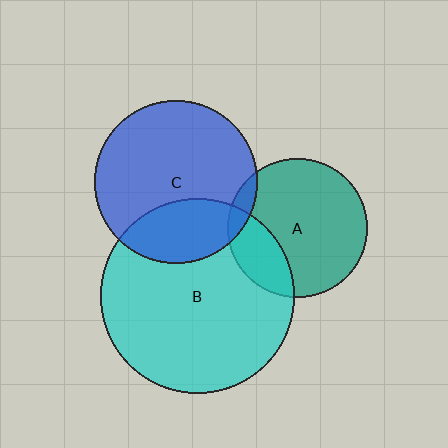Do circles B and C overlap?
Yes.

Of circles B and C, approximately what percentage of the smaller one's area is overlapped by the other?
Approximately 30%.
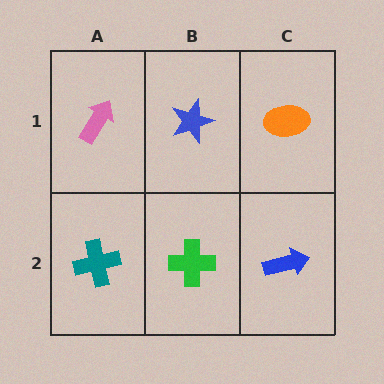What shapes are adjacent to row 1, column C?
A blue arrow (row 2, column C), a blue star (row 1, column B).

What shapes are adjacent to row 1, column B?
A green cross (row 2, column B), a pink arrow (row 1, column A), an orange ellipse (row 1, column C).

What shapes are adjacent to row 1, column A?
A teal cross (row 2, column A), a blue star (row 1, column B).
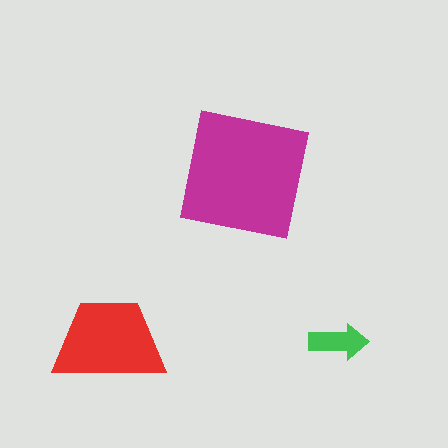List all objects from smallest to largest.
The green arrow, the red trapezoid, the magenta square.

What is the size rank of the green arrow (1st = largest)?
3rd.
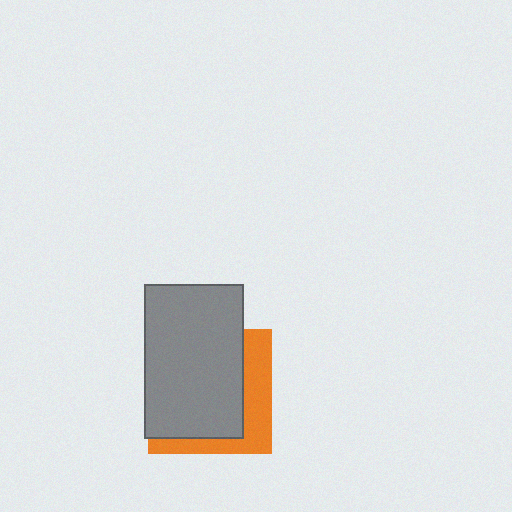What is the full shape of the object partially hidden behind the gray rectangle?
The partially hidden object is an orange square.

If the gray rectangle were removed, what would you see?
You would see the complete orange square.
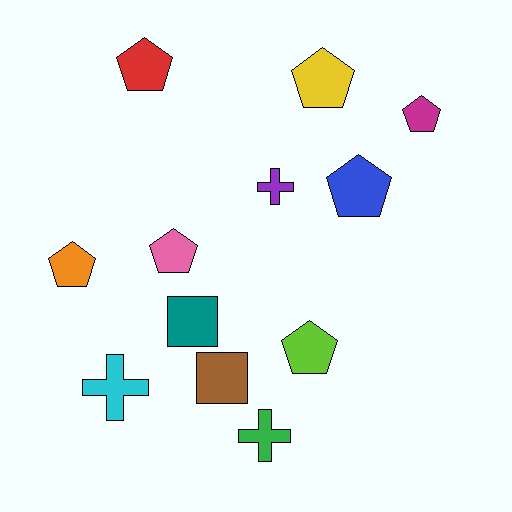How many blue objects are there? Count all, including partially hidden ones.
There is 1 blue object.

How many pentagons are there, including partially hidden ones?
There are 7 pentagons.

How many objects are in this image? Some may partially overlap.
There are 12 objects.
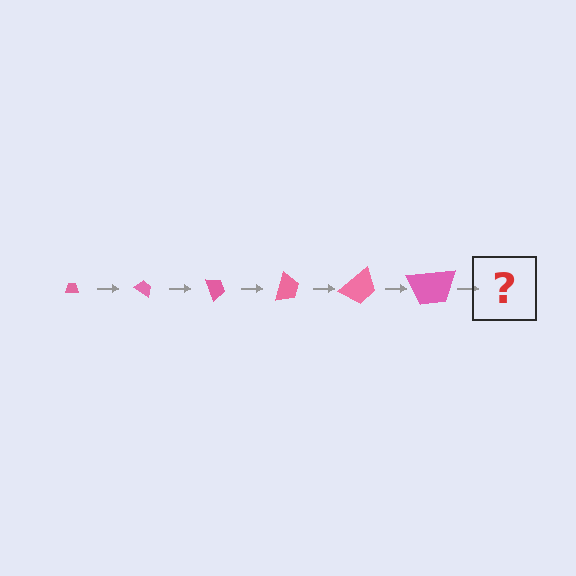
■ ■ ■ ■ ■ ■ ■
• [TO DO] Restate every record exactly, please; do not copy the pictures.

• [EXERCISE SOLUTION]
Do circles B and C overlap?
Yes.

Of circles B and C, approximately what percentage of the smaller one's area is overlapped by the other?
Approximately 30%.
What shapes are adjacent to row 1, column C?
A blue arrow (row 2, column C), a blue star (row 1, column B).

What shapes are adjacent to row 1, column B?
A green cross (row 2, column B), a pink arrow (row 1, column A), an orange ellipse (row 1, column C).

What shapes are adjacent to row 1, column A?
A teal cross (row 2, column A), a blue star (row 1, column B).
List all objects from smallest to largest.
The green arrow, the red trapezoid, the magenta square.

What is the size rank of the green arrow (1st = largest)?
3rd.
What is the full shape of the object partially hidden behind the gray rectangle?
The partially hidden object is an orange square.

If the gray rectangle were removed, what would you see?
You would see the complete orange square.
How many blue objects are there? Count all, including partially hidden ones.
There is 1 blue object.

How many pentagons are there, including partially hidden ones?
There are 7 pentagons.

How many objects are in this image? Some may partially overlap.
There are 12 objects.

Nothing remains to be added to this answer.